Entries on basic geometric figures
= = = = = = =

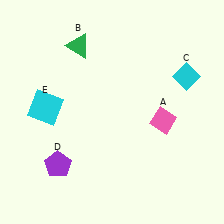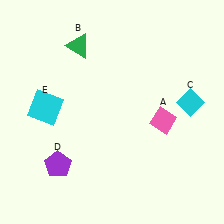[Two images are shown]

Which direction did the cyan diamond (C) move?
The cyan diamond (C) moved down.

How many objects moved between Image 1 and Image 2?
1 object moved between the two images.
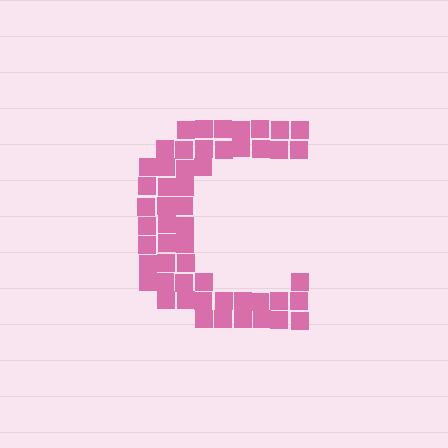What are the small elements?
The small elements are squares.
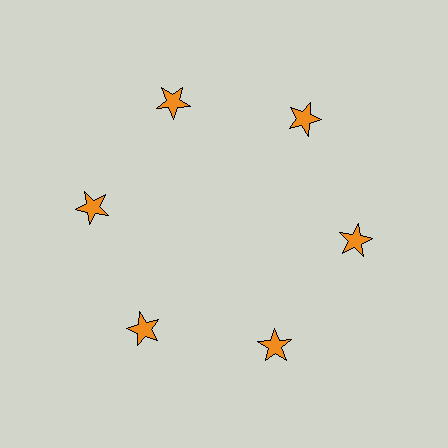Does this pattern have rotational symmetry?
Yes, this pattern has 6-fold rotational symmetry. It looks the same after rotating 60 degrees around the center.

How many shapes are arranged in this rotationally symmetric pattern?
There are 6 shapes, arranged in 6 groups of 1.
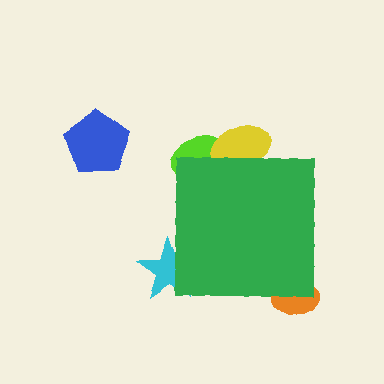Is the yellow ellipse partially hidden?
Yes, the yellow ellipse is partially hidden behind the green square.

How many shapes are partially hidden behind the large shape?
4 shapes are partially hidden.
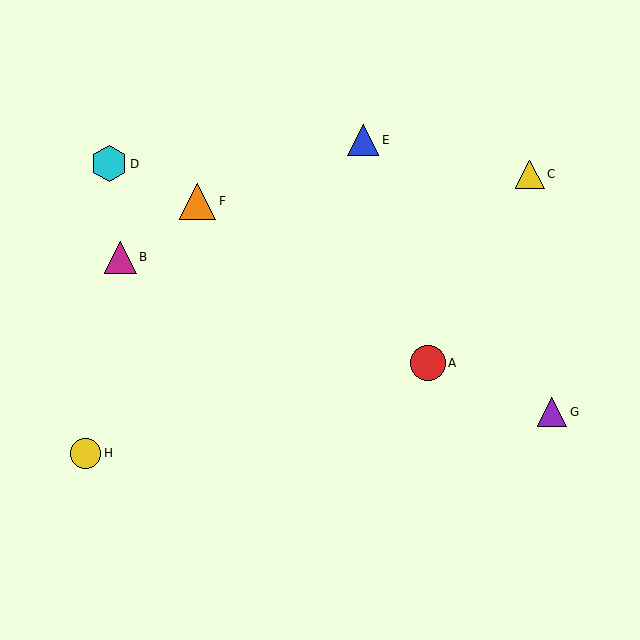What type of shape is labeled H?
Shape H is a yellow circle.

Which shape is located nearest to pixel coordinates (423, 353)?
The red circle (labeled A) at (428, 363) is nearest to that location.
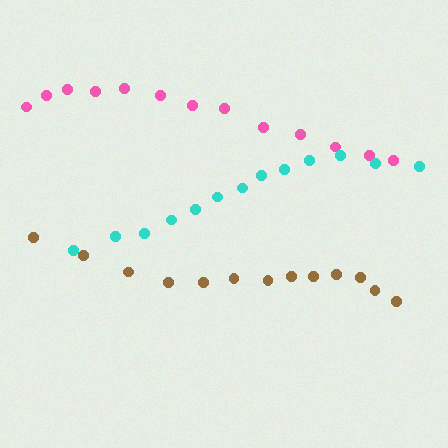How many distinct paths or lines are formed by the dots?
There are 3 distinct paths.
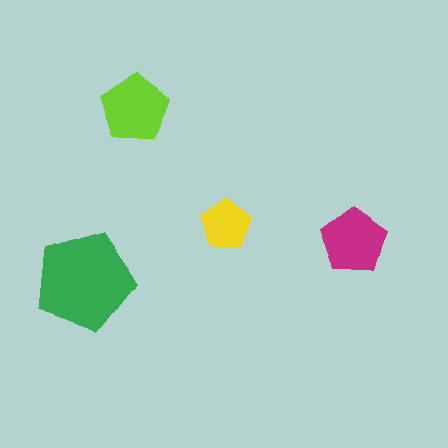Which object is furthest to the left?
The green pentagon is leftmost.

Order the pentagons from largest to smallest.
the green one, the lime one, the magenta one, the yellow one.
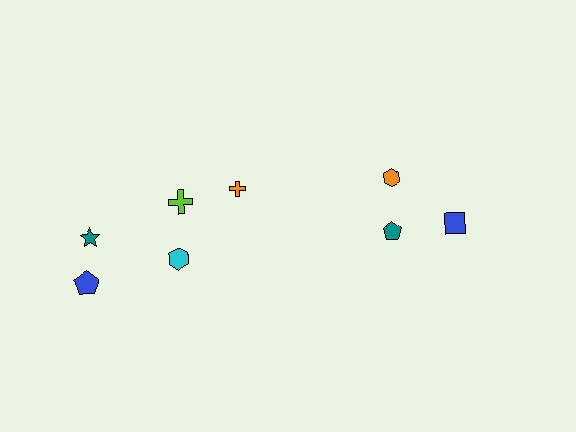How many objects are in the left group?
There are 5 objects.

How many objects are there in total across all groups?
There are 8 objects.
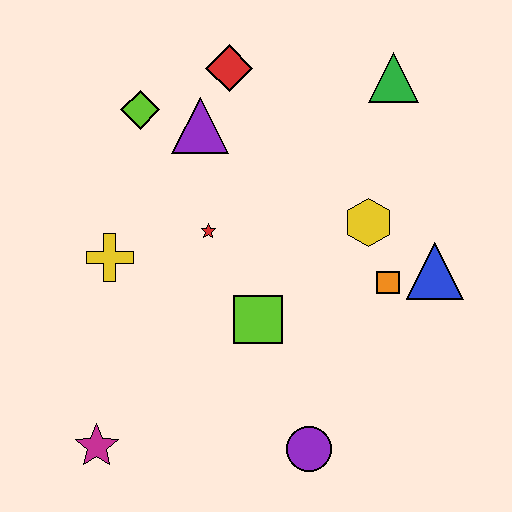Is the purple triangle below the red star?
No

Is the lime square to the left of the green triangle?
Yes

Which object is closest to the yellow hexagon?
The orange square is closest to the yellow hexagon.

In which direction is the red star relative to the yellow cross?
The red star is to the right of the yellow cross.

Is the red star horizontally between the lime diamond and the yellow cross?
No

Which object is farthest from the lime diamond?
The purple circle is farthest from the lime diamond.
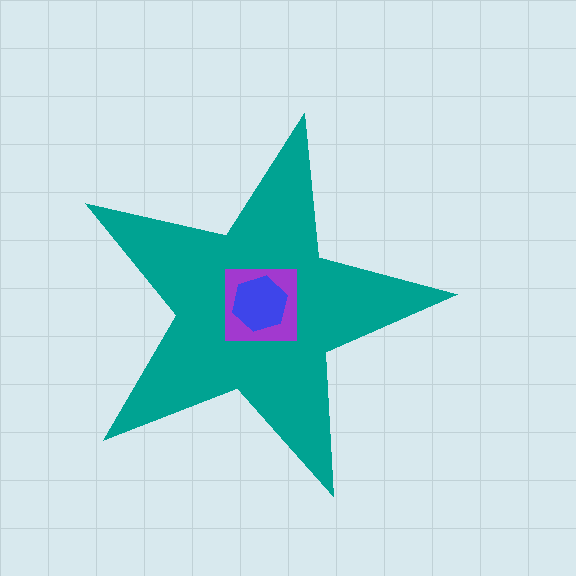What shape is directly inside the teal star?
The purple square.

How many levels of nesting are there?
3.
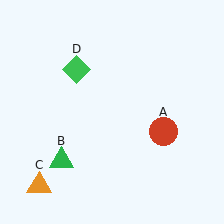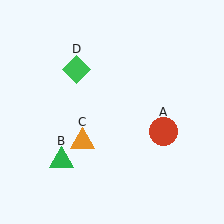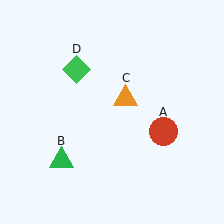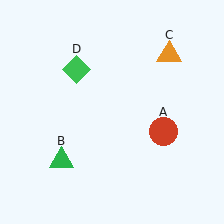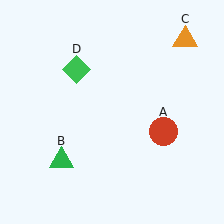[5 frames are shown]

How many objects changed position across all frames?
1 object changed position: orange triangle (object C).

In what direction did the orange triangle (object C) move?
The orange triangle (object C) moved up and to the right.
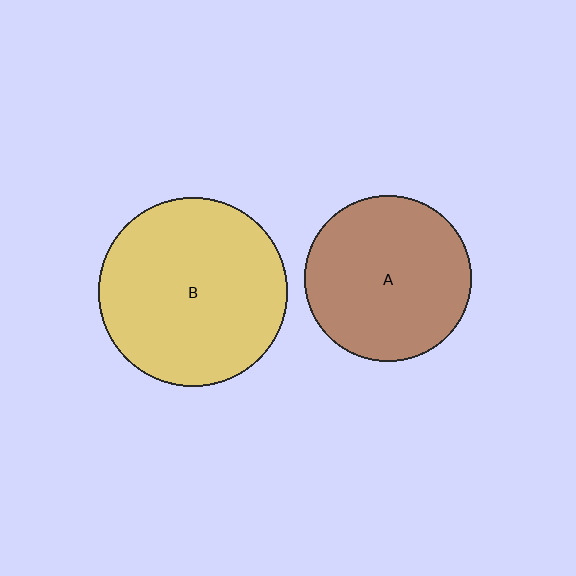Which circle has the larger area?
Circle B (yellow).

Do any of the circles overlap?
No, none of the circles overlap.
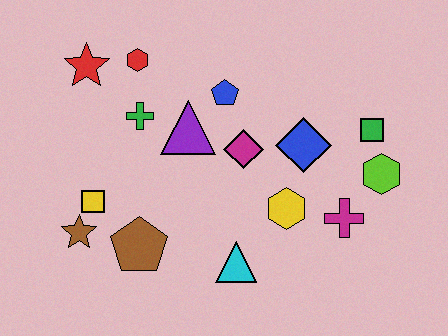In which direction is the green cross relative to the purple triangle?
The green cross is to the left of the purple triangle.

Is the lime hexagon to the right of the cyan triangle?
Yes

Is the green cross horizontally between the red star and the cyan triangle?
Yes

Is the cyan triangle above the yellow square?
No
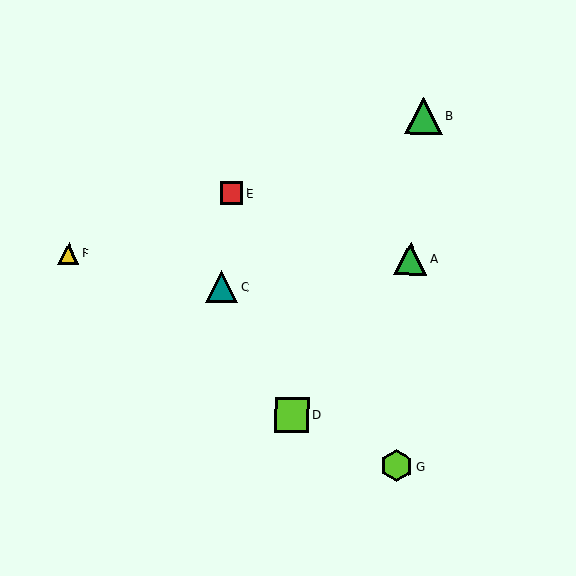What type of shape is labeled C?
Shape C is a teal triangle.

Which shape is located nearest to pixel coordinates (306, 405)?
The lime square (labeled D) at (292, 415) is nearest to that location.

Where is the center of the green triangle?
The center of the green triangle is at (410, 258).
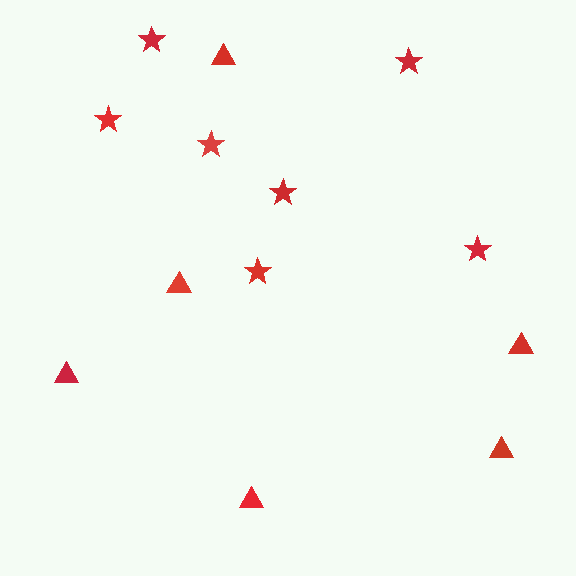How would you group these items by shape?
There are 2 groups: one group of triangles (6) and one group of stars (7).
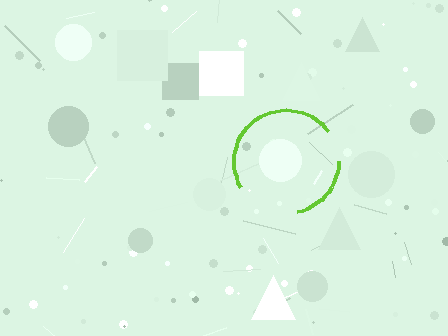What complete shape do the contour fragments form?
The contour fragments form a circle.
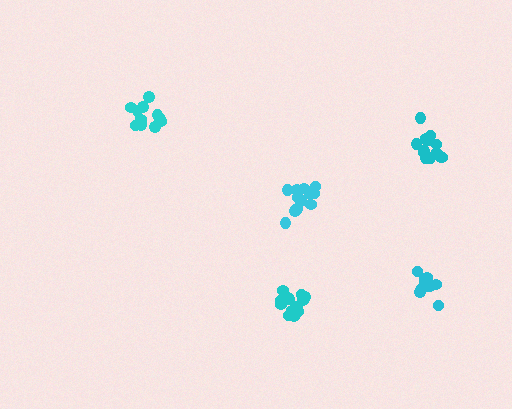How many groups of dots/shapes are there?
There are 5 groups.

= = = = = = =

Objective:
Each line above is to be copied verbatim. Drop any image from the copy.

Correct output:
[Two images are shown]

Which direction did the cyan diamond (C) move?
The cyan diamond (C) moved down.

How many objects moved between Image 1 and Image 2?
1 object moved between the two images.
What are the small elements?
The small elements are squares.
Does this pattern have rotational symmetry?
Yes, this pattern has 6-fold rotational symmetry. It looks the same after rotating 60 degrees around the center.

How many shapes are arranged in this rotationally symmetric pattern?
There are 6 shapes, arranged in 6 groups of 1.
Is the yellow ellipse partially hidden?
Yes, the yellow ellipse is partially hidden behind the green square.

How many shapes are partially hidden behind the large shape?
4 shapes are partially hidden.
What type of shape is labeled H?
Shape H is a yellow circle.

Which shape is located nearest to pixel coordinates (423, 353)?
The red circle (labeled A) at (428, 363) is nearest to that location.
How many distinct paths or lines are formed by the dots?
There are 3 distinct paths.
Which object is furthest to the left?
The green pentagon is leftmost.

Order the pentagons from largest to smallest.
the green one, the lime one, the magenta one, the yellow one.
How many objects are in the left group?
There are 5 objects.

How many objects are there in total across all groups?
There are 8 objects.
Is the purple triangle below the red star?
No

Is the lime square to the left of the green triangle?
Yes

Which object is closest to the yellow hexagon?
The orange square is closest to the yellow hexagon.

In which direction is the red star relative to the yellow cross?
The red star is to the right of the yellow cross.

Is the red star horizontally between the lime diamond and the yellow cross?
No

Which object is farthest from the lime diamond?
The purple circle is farthest from the lime diamond.
What shape is directly inside the teal star?
The purple square.

How many levels of nesting are there?
3.
[5 frames are shown]

How many objects changed position across all frames?
1 object changed position: orange triangle (object C).

In what direction did the orange triangle (object C) move?
The orange triangle (object C) moved up and to the right.
Which circle has the larger area?
Circle B (yellow).

Do any of the circles overlap?
No, none of the circles overlap.
In which direction is the green cross relative to the purple triangle?
The green cross is to the left of the purple triangle.

Is the lime hexagon to the right of the cyan triangle?
Yes

Is the green cross horizontally between the red star and the cyan triangle?
Yes

Is the cyan triangle above the yellow square?
No
What type of shape is labeled C?
Shape C is a teal triangle.

Which shape is located nearest to pixel coordinates (306, 405)?
The lime square (labeled D) at (292, 415) is nearest to that location.

Where is the center of the green triangle?
The center of the green triangle is at (410, 258).
How would you group these items by shape?
There are 2 groups: one group of triangles (6) and one group of stars (7).
What complete shape do the contour fragments form?
The contour fragments form a circle.
How many groups of dots/shapes are there?
There are 5 groups.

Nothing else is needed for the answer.